* _What the task asks_: The data below should be printed in full, exactly, and without any of its images.

Shape perception records:
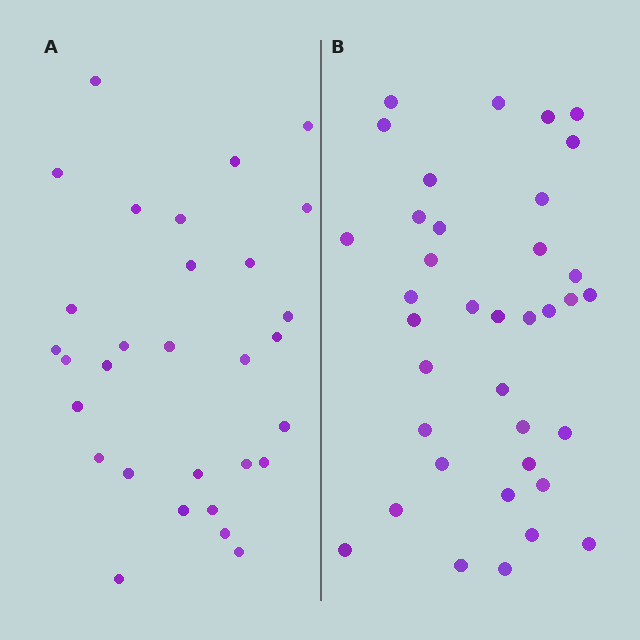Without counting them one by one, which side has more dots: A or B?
Region B (the right region) has more dots.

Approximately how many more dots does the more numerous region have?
Region B has roughly 8 or so more dots than region A.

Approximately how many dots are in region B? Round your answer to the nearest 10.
About 40 dots. (The exact count is 37, which rounds to 40.)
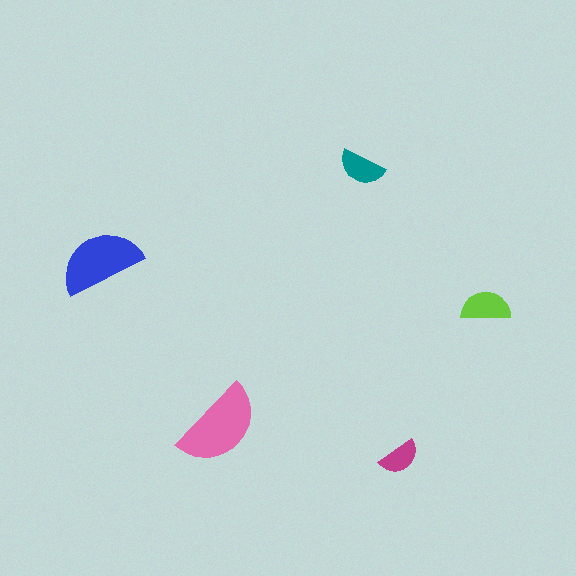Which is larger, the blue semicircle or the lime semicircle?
The blue one.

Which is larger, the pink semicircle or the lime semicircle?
The pink one.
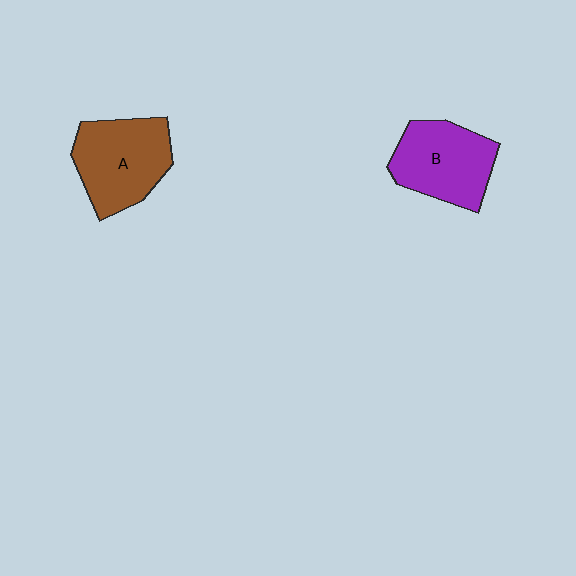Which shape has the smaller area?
Shape B (purple).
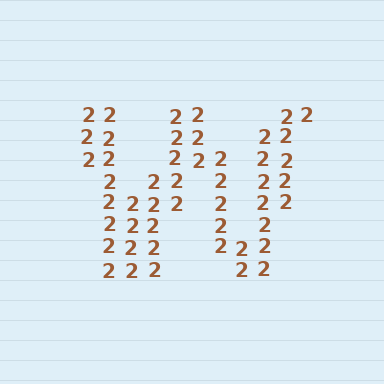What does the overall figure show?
The overall figure shows the letter W.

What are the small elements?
The small elements are digit 2's.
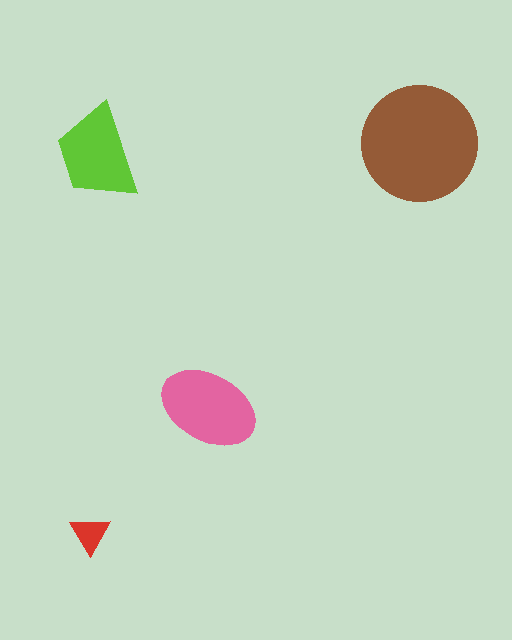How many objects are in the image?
There are 4 objects in the image.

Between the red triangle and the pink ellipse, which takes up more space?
The pink ellipse.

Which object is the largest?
The brown circle.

* _Reply_:
Without counting them one by one, which side has more dots: A or B?
Region B (the right region) has more dots.

Approximately how many more dots does the more numerous region have?
Region B has roughly 8 or so more dots than region A.

Approximately how many dots are in region B? Round your answer to the nearest 10.
About 40 dots. (The exact count is 37, which rounds to 40.)
Which is larger, the blue semicircle or the lime semicircle?
The blue one.

Which is larger, the pink semicircle or the lime semicircle?
The pink one.
Which shape has the smaller area?
Shape B (purple).
What does the overall figure show?
The overall figure shows the letter W.

What are the small elements?
The small elements are digit 2's.
How many objects are in the image?
There are 4 objects in the image.

Between the red triangle and the pink ellipse, which takes up more space?
The pink ellipse.

Which object is the largest?
The brown circle.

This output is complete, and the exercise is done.